start THE RECORDS

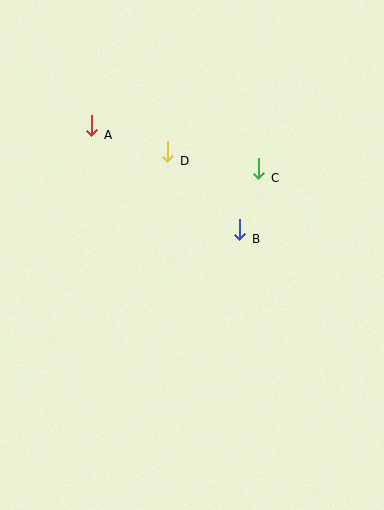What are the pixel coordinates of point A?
Point A is at (92, 135).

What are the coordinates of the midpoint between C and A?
The midpoint between C and A is at (175, 157).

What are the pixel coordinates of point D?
Point D is at (168, 161).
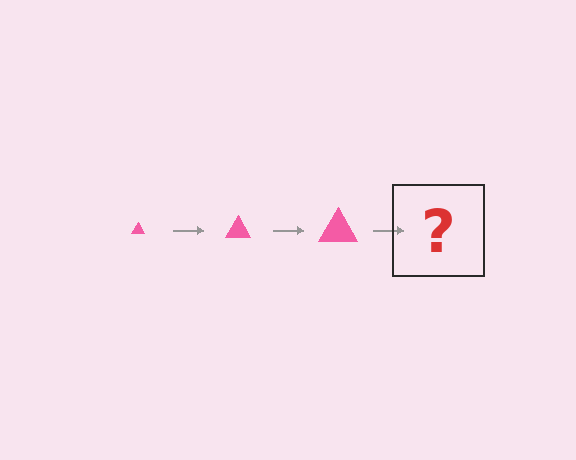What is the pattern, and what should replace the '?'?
The pattern is that the triangle gets progressively larger each step. The '?' should be a pink triangle, larger than the previous one.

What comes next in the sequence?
The next element should be a pink triangle, larger than the previous one.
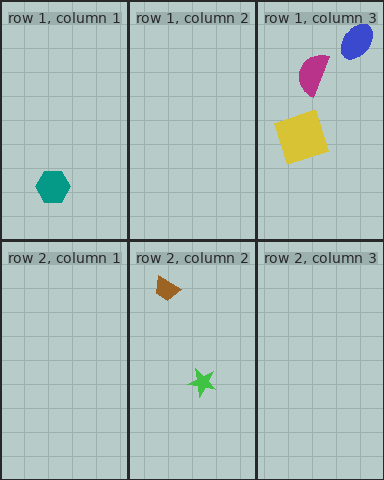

end THE RECORDS

- SET TASK -
Go through the listing above and write it all out exactly, leaving out any picture.

- TASK ANSWER -
What are the pixel coordinates of point A?
Point A is at (92, 135).

What are the coordinates of the midpoint between C and A?
The midpoint between C and A is at (175, 157).

What are the pixel coordinates of point D?
Point D is at (168, 161).
What is the pattern, and what should replace the '?'?
The pattern is that the triangle gets progressively larger each step. The '?' should be a pink triangle, larger than the previous one.

What comes next in the sequence?
The next element should be a pink triangle, larger than the previous one.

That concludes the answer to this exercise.